*Exercise details*. Copy exactly the lines of the material below that run from the one containing "List all objects from largest to smallest." through the one containing "How many magenta crosses are there?". Copy no other lines.

start Records for processing

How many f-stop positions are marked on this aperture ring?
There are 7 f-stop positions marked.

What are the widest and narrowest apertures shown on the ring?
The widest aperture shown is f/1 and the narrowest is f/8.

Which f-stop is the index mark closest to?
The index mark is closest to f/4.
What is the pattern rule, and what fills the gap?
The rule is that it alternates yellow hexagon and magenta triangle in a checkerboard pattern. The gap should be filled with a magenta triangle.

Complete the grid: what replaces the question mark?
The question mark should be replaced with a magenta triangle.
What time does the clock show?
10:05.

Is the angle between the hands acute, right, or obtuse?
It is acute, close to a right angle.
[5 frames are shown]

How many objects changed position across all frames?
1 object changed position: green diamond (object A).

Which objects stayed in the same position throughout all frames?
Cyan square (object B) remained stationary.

end Records for processing
start Records for processing

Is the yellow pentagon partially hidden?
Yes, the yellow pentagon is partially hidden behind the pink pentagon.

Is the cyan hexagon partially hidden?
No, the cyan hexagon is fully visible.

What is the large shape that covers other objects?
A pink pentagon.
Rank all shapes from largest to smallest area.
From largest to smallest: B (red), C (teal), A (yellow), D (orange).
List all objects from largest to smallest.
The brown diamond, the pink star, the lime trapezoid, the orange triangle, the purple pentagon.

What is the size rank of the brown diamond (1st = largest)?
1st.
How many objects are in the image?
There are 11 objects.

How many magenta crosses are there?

end Records for processing

*Task result*.
List all objects from largest to smallest.
The brown diamond, the pink star, the lime trapezoid, the orange triangle, the purple pentagon.

What is the size rank of the brown diamond (1st = largest)?
1st.
How many objects are in the image?
There are 11 objects.

How many magenta crosses are there?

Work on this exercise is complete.